## EXERCISE DATA
**********
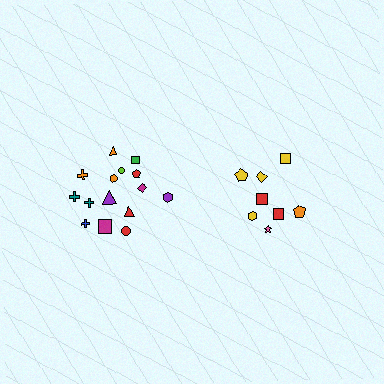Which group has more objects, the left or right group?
The left group.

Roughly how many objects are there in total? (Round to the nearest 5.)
Roughly 25 objects in total.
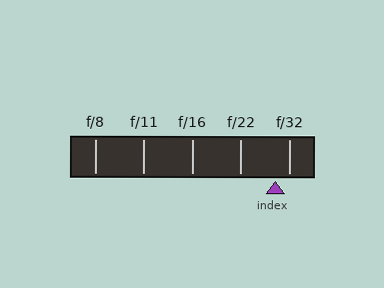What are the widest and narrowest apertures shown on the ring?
The widest aperture shown is f/8 and the narrowest is f/32.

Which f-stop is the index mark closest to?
The index mark is closest to f/32.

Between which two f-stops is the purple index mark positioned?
The index mark is between f/22 and f/32.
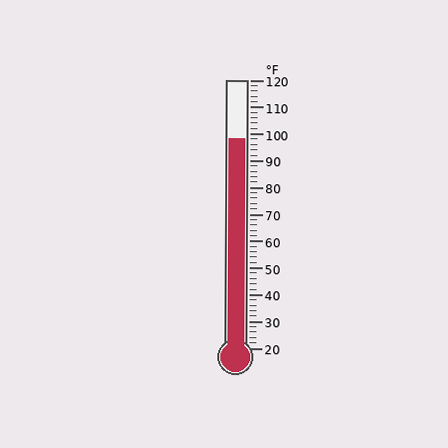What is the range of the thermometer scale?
The thermometer scale ranges from 20°F to 120°F.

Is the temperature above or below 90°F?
The temperature is above 90°F.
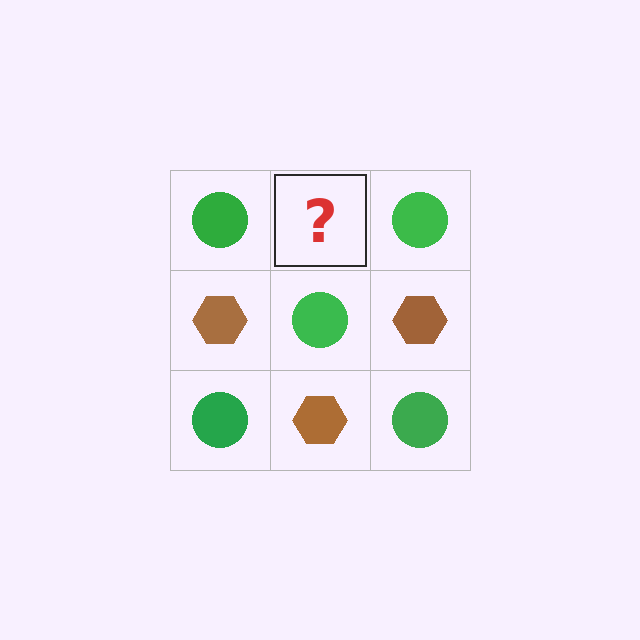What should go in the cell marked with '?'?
The missing cell should contain a brown hexagon.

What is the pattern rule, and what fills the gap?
The rule is that it alternates green circle and brown hexagon in a checkerboard pattern. The gap should be filled with a brown hexagon.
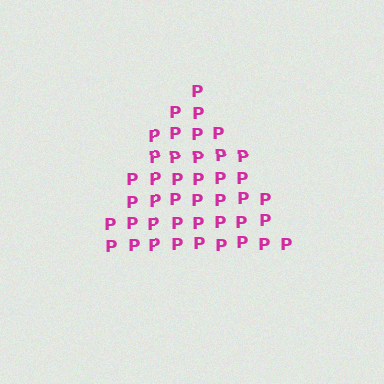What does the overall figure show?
The overall figure shows a triangle.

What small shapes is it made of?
It is made of small letter P's.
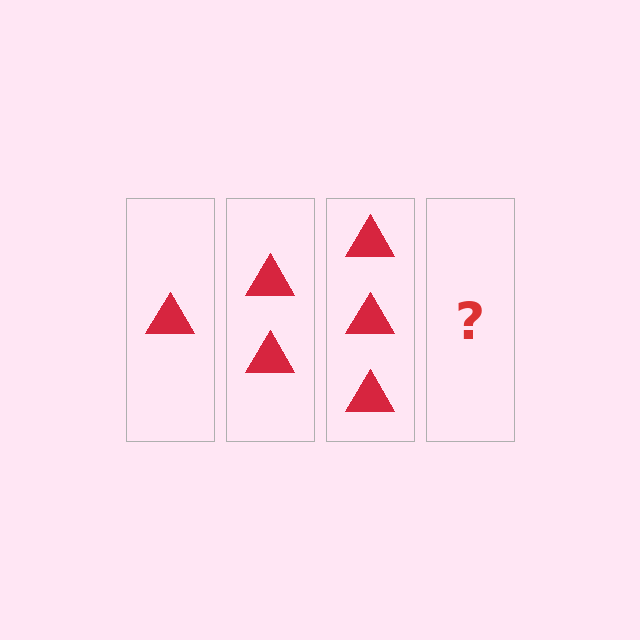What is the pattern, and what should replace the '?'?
The pattern is that each step adds one more triangle. The '?' should be 4 triangles.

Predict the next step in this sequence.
The next step is 4 triangles.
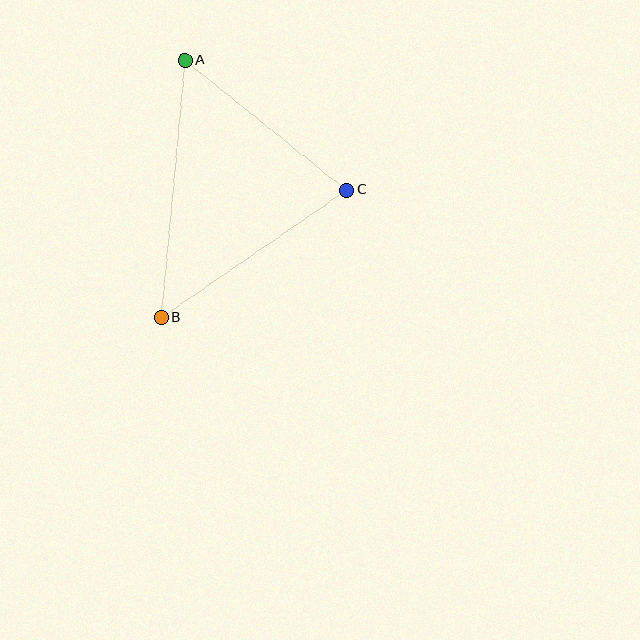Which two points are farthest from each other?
Points A and B are farthest from each other.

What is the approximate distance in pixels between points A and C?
The distance between A and C is approximately 207 pixels.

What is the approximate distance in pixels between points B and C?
The distance between B and C is approximately 225 pixels.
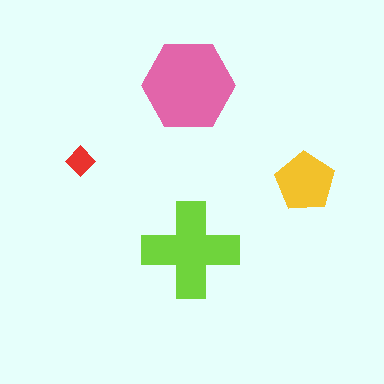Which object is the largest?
The pink hexagon.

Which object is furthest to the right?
The yellow pentagon is rightmost.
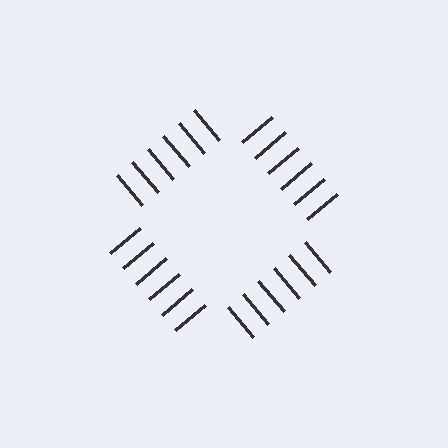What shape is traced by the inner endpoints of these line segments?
An illusory square — the line segments terminate on its edges but no continuous stroke is drawn.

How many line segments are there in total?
24 — 6 along each of the 4 edges.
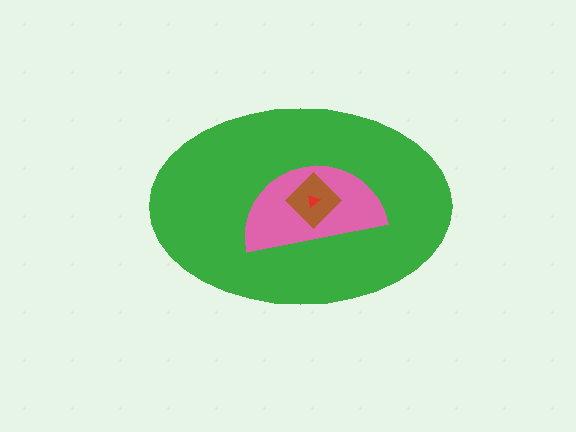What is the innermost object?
The red triangle.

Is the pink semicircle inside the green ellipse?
Yes.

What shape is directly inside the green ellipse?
The pink semicircle.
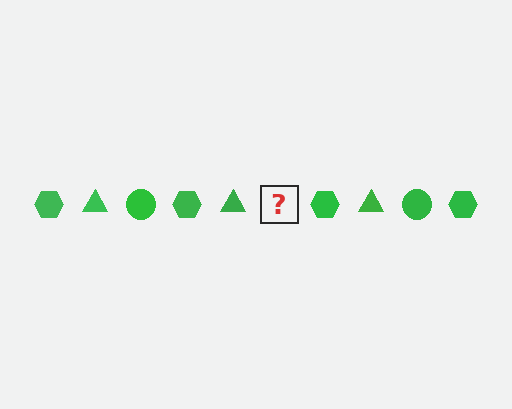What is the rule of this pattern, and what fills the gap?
The rule is that the pattern cycles through hexagon, triangle, circle shapes in green. The gap should be filled with a green circle.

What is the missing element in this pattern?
The missing element is a green circle.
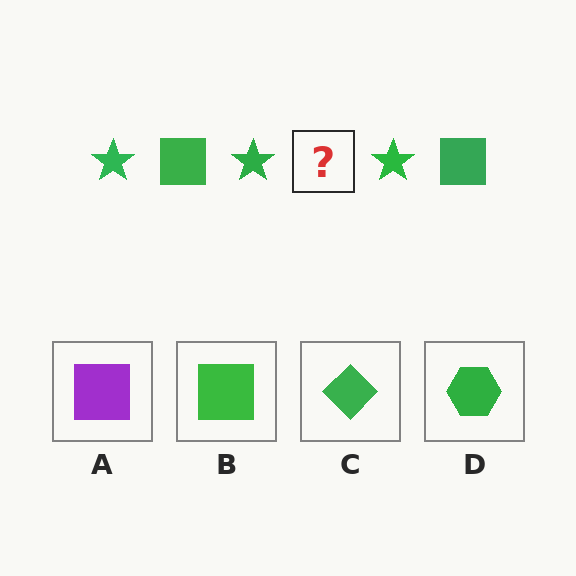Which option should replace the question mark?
Option B.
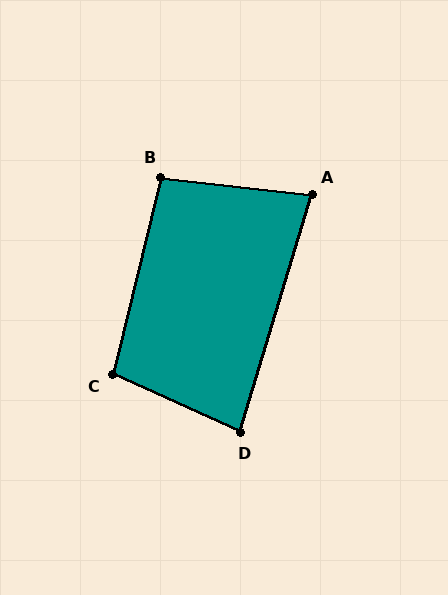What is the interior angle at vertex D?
Approximately 83 degrees (acute).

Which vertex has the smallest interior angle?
A, at approximately 80 degrees.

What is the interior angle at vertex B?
Approximately 97 degrees (obtuse).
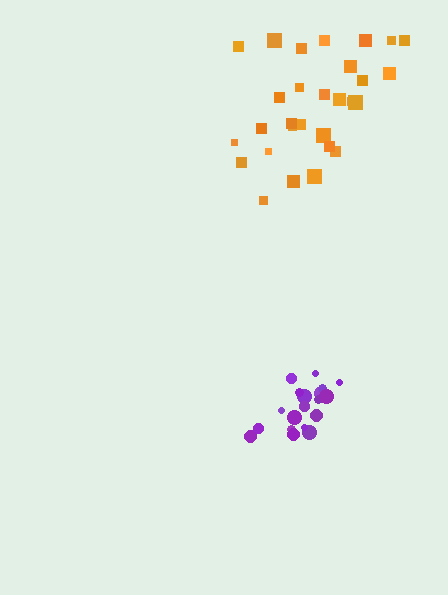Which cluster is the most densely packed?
Purple.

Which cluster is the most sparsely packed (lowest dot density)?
Orange.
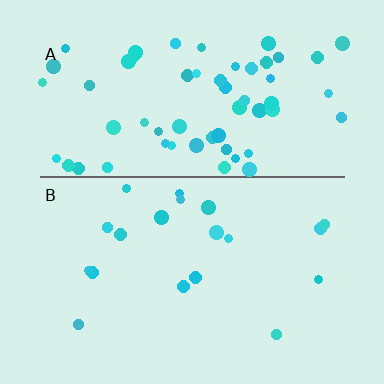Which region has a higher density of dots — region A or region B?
A (the top).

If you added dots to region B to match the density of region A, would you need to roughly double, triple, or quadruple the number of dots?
Approximately triple.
**********
## GOAL
From the line containing "What shape is directly" to the end of the data above, give those lines again verbatim, with both endpoints included and no images.

## SOLUTION TO THE EXERCISE
What shape is directly inside the green ellipse?
The pink semicircle.
What is the rule of this pattern, and what fills the gap?
The rule is that the pattern cycles through hexagon, triangle, circle shapes in green. The gap should be filled with a green circle.

What is the missing element in this pattern?
The missing element is a green circle.
Which option should replace the question mark?
Option B.
What is the interior angle at vertex D?
Approximately 83 degrees (acute).

Which vertex has the smallest interior angle?
A, at approximately 80 degrees.

What is the interior angle at vertex B?
Approximately 97 degrees (obtuse).
Which cluster is the most densely packed?
Purple.

Which cluster is the most sparsely packed (lowest dot density)?
Orange.
Which region has a higher density of dots — region A or region B?
A (the top).

If you added dots to region B to match the density of region A, would you need to roughly double, triple, or quadruple the number of dots?
Approximately triple.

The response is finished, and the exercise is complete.